* _Stated goal_:
Word for word, set down the records and skip each picture.

---------- Given data ----------

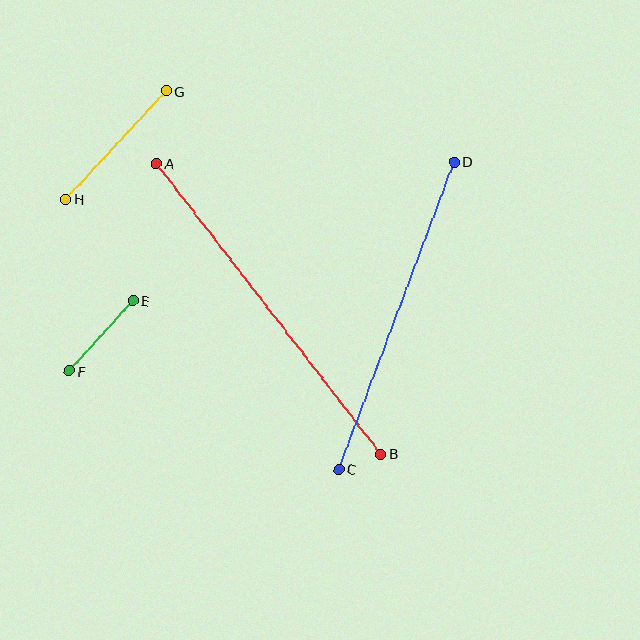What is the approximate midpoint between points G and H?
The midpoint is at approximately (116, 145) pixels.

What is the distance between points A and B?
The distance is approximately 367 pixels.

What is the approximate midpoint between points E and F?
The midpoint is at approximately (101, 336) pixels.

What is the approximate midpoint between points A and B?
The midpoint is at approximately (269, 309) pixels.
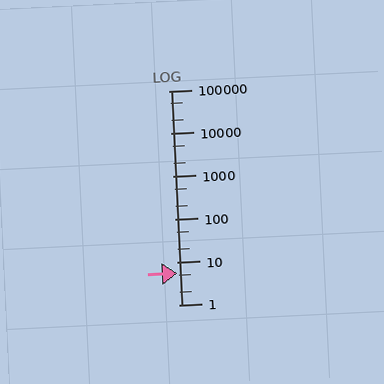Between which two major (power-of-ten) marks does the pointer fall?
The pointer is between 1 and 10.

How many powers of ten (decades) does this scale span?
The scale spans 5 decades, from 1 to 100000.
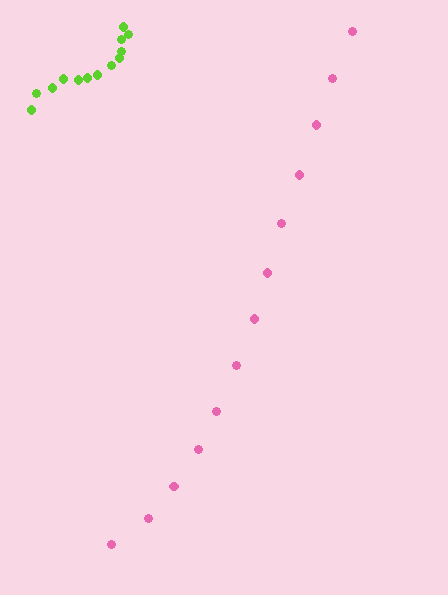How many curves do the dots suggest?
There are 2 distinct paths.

----------

* _Answer to the exercise_:
What is the approximate midpoint between points G and H?
The midpoint is at approximately (116, 145) pixels.

What is the distance between points A and B?
The distance is approximately 367 pixels.

What is the approximate midpoint between points E and F?
The midpoint is at approximately (101, 336) pixels.

What is the approximate midpoint between points A and B?
The midpoint is at approximately (269, 309) pixels.
Between which two major (power-of-ten) marks does the pointer fall?
The pointer is between 1 and 10.

How many powers of ten (decades) does this scale span?
The scale spans 5 decades, from 1 to 100000.
How many curves do the dots suggest?
There are 2 distinct paths.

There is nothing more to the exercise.